STATED GOAL
Transcribe the records below exactly, leaving out any pictures.
START GIVEN ENTRIES
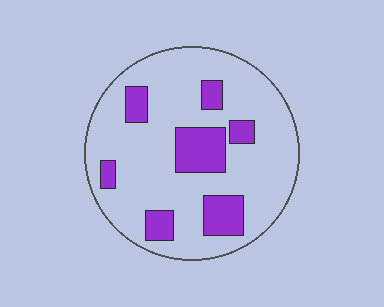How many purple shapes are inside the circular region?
7.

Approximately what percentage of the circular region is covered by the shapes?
Approximately 20%.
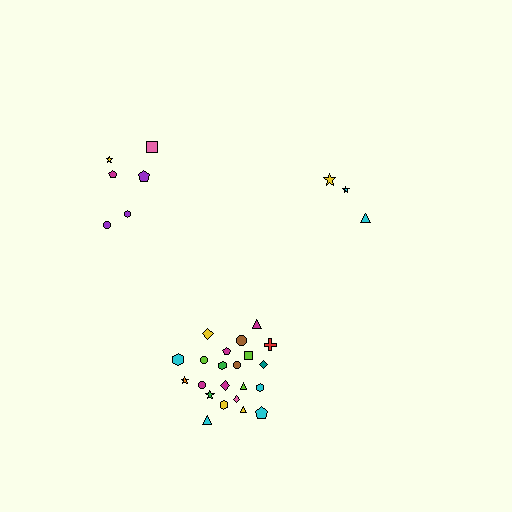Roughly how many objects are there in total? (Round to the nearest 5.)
Roughly 30 objects in total.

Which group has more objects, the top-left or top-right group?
The top-left group.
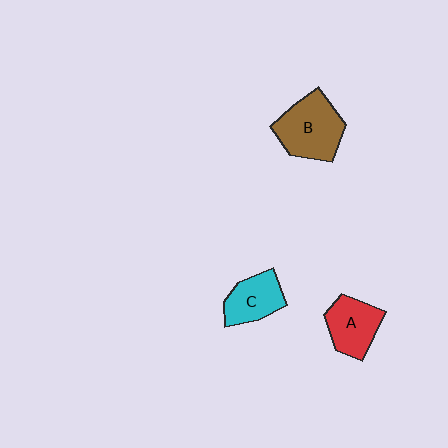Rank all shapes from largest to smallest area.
From largest to smallest: B (brown), A (red), C (cyan).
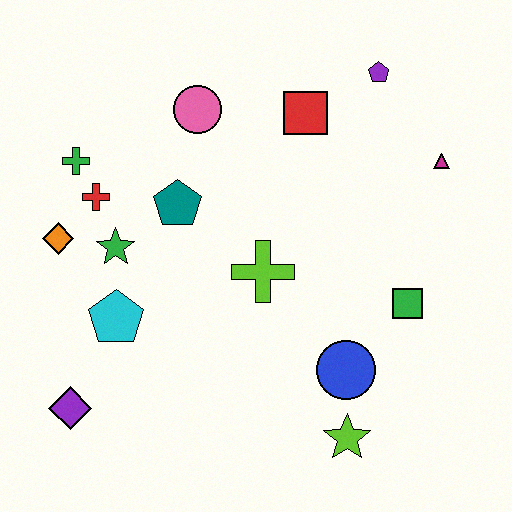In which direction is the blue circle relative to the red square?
The blue circle is below the red square.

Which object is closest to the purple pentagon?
The red square is closest to the purple pentagon.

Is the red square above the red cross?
Yes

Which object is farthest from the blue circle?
The green cross is farthest from the blue circle.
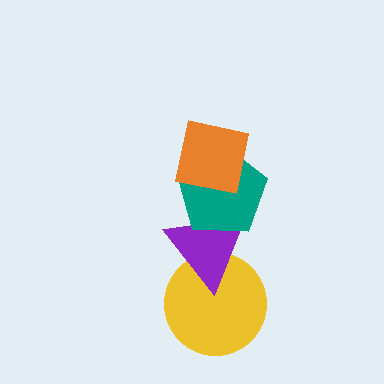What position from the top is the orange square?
The orange square is 1st from the top.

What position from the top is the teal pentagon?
The teal pentagon is 2nd from the top.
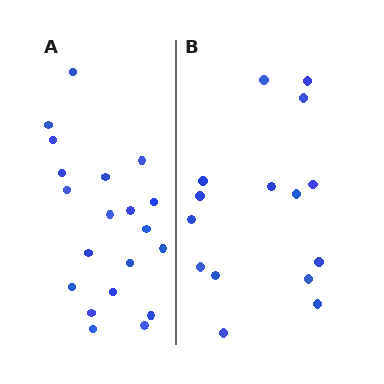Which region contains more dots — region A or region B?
Region A (the left region) has more dots.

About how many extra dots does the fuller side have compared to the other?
Region A has about 5 more dots than region B.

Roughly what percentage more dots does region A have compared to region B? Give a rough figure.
About 35% more.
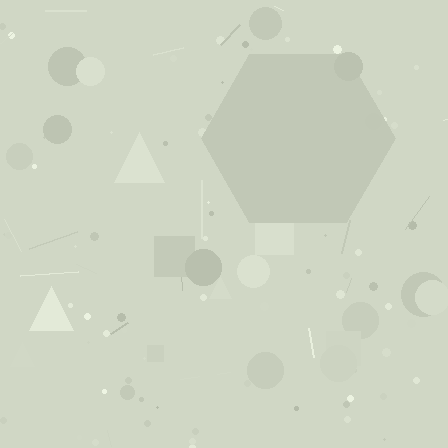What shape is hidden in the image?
A hexagon is hidden in the image.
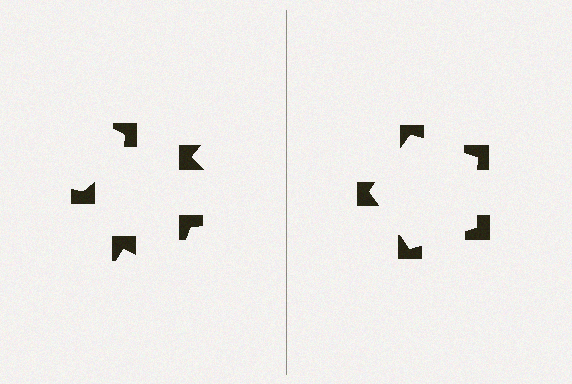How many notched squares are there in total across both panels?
10 — 5 on each side.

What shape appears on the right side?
An illusory pentagon.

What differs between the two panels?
The notched squares are positioned identically on both sides; only the wedge orientations differ. On the right they align to a pentagon; on the left they are misaligned.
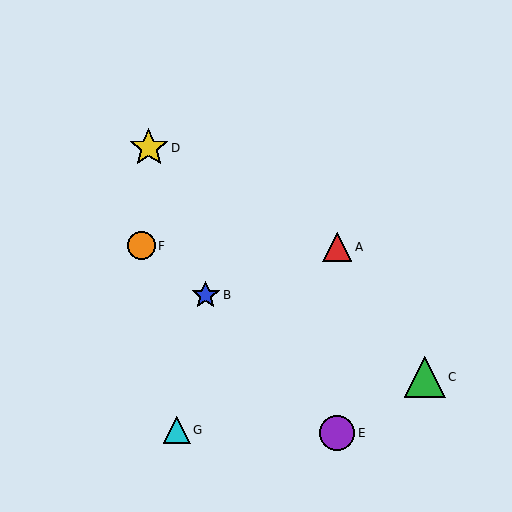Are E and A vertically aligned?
Yes, both are at x≈337.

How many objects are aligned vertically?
2 objects (A, E) are aligned vertically.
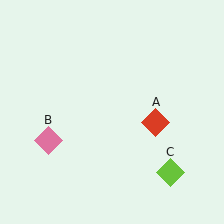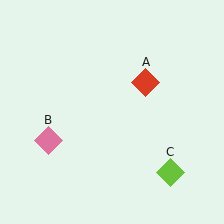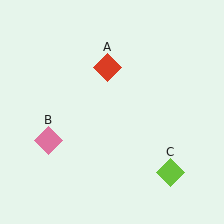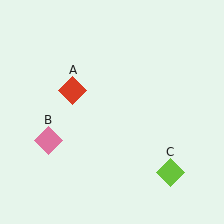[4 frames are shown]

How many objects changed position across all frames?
1 object changed position: red diamond (object A).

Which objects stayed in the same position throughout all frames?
Pink diamond (object B) and lime diamond (object C) remained stationary.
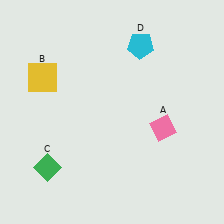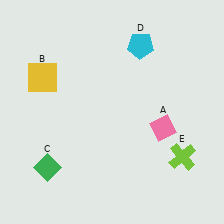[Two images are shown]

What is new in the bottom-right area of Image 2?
A lime cross (E) was added in the bottom-right area of Image 2.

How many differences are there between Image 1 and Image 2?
There is 1 difference between the two images.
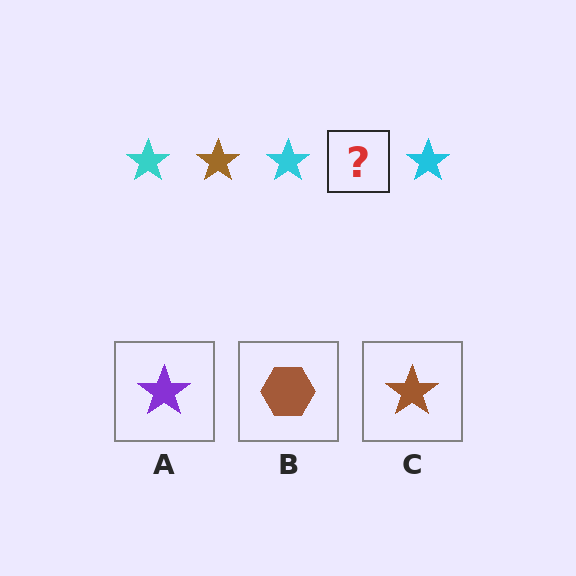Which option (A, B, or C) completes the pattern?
C.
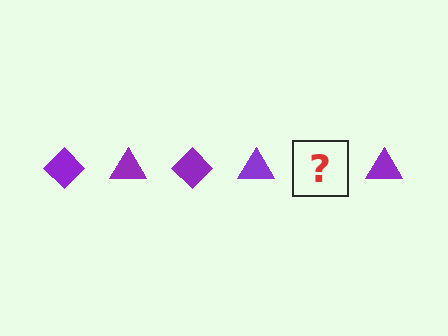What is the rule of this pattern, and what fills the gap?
The rule is that the pattern cycles through diamond, triangle shapes in purple. The gap should be filled with a purple diamond.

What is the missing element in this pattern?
The missing element is a purple diamond.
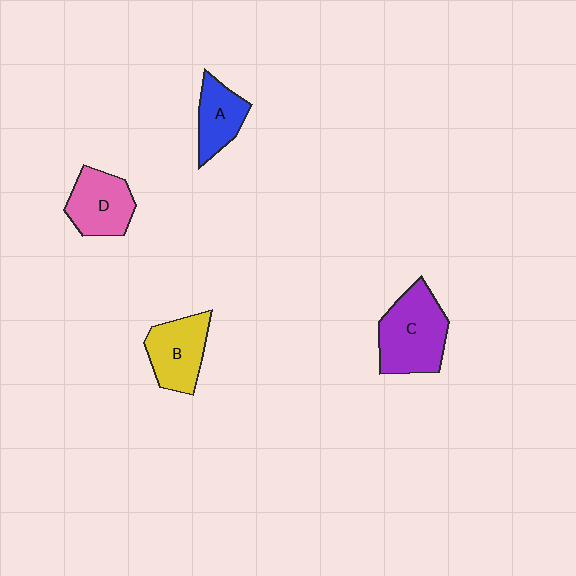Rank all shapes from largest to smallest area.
From largest to smallest: C (purple), B (yellow), D (pink), A (blue).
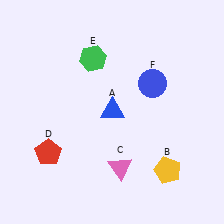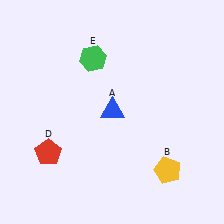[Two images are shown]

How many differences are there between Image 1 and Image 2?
There are 2 differences between the two images.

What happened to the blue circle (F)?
The blue circle (F) was removed in Image 2. It was in the top-right area of Image 1.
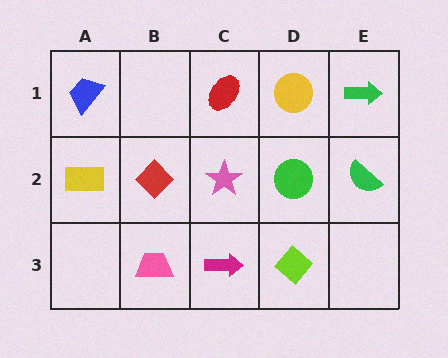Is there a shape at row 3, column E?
No, that cell is empty.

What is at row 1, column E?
A green arrow.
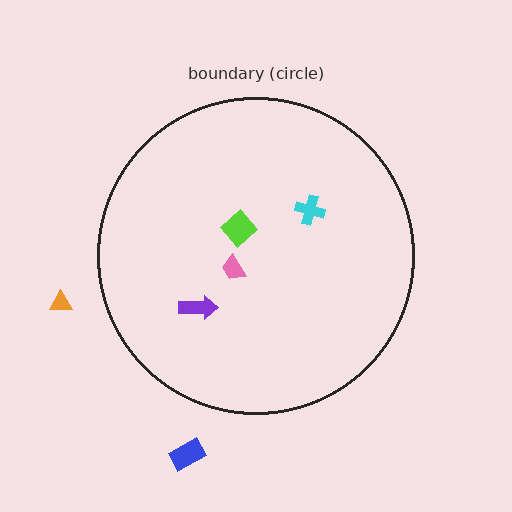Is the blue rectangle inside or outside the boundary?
Outside.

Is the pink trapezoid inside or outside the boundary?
Inside.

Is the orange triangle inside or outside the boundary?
Outside.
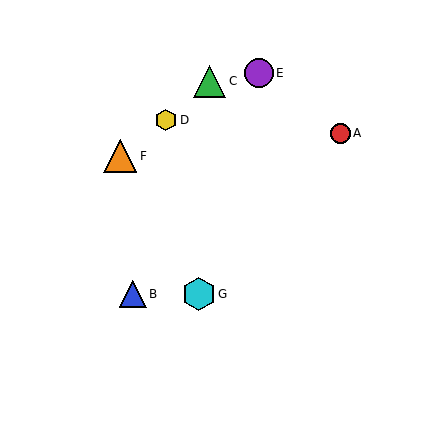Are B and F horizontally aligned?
No, B is at y≈294 and F is at y≈156.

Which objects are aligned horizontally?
Objects B, G are aligned horizontally.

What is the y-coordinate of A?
Object A is at y≈133.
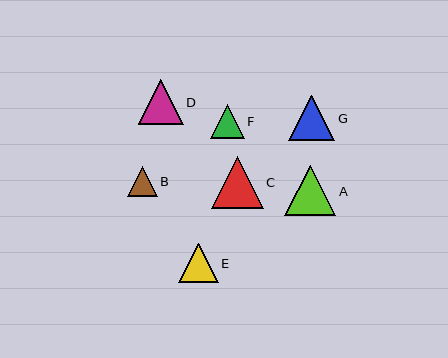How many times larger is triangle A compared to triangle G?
Triangle A is approximately 1.1 times the size of triangle G.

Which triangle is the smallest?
Triangle B is the smallest with a size of approximately 30 pixels.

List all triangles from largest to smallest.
From largest to smallest: C, A, G, D, E, F, B.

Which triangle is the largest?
Triangle C is the largest with a size of approximately 52 pixels.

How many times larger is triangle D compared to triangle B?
Triangle D is approximately 1.5 times the size of triangle B.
END GIVEN ENTRIES
COMPLETE OUTPUT
How many purple shapes are inside the circular region?
7.

Approximately what percentage of the circular region is covered by the shapes?
Approximately 20%.
Roughly how many objects are there in total? (Round to the nearest 5.)
Roughly 30 objects in total.

Which group has more objects, the top-left or top-right group?
The top-left group.
Rank all shapes from largest to smallest area.
From largest to smallest: B (brown), A (red), C (cyan).
In which direction is the blue circle relative to the red square?
The blue circle is below the red square.

Which object is closest to the purple pentagon?
The red square is closest to the purple pentagon.

Is the red square above the red cross?
Yes

Which object is farthest from the blue circle?
The green cross is farthest from the blue circle.
What position from the top is the orange square?
The orange square is 1st from the top.

What position from the top is the teal pentagon?
The teal pentagon is 2nd from the top.
Which region contains more dots — region A or region B?
Region A (the left region) has more dots.

About how many extra dots does the fuller side have compared to the other?
Region A has about 5 more dots than region B.

Roughly what percentage more dots does region A have compared to region B? Give a rough figure.
About 35% more.
What shape is hidden in the image?
A hexagon is hidden in the image.
How many notched squares are there in total across both panels?
10 — 5 on each side.

What shape appears on the right side?
An illusory pentagon.

What differs between the two panels?
The notched squares are positioned identically on both sides; only the wedge orientations differ. On the right they align to a pentagon; on the left they are misaligned.
Are E and A vertically aligned?
Yes, both are at x≈337.

How many objects are aligned vertically?
2 objects (A, E) are aligned vertically.
[4 frames are shown]

How many objects changed position across all frames?
1 object changed position: red diamond (object A).

Which objects stayed in the same position throughout all frames?
Pink diamond (object B) and lime diamond (object C) remained stationary.
[Two images are shown]

What is new in the bottom-right area of Image 2?
A lime cross (E) was added in the bottom-right area of Image 2.

How many differences are there between Image 1 and Image 2?
There is 1 difference between the two images.
Which option (A, B, or C) completes the pattern?
C.
What is the rule of this pattern, and what fills the gap?
The rule is that the pattern cycles through diamond, triangle shapes in purple. The gap should be filled with a purple diamond.

What is the missing element in this pattern?
The missing element is a purple diamond.
Rank all shapes from largest to smallest area.
From largest to smallest: C (purple), B (yellow), D (pink), A (blue).
[Two images are shown]

How many differences are there between Image 1 and Image 2?
There are 2 differences between the two images.

What happened to the blue circle (F)?
The blue circle (F) was removed in Image 2. It was in the top-right area of Image 1.
Is there a shape at row 3, column E?
No, that cell is empty.

What is at row 1, column E?
A green arrow.
Is the blue rectangle inside or outside the boundary?
Outside.

Is the pink trapezoid inside or outside the boundary?
Inside.

Is the orange triangle inside or outside the boundary?
Outside.
Are B and F horizontally aligned?
No, B is at y≈294 and F is at y≈156.

Which objects are aligned horizontally?
Objects B, G are aligned horizontally.

What is the y-coordinate of A?
Object A is at y≈133.
How many times larger is triangle A compared to triangle G?
Triangle A is approximately 1.1 times the size of triangle G.

Which triangle is the smallest?
Triangle B is the smallest with a size of approximately 30 pixels.

List all triangles from largest to smallest.
From largest to smallest: C, A, G, D, E, F, B.

Which triangle is the largest?
Triangle C is the largest with a size of approximately 52 pixels.

How many times larger is triangle D compared to triangle B?
Triangle D is approximately 1.5 times the size of triangle B.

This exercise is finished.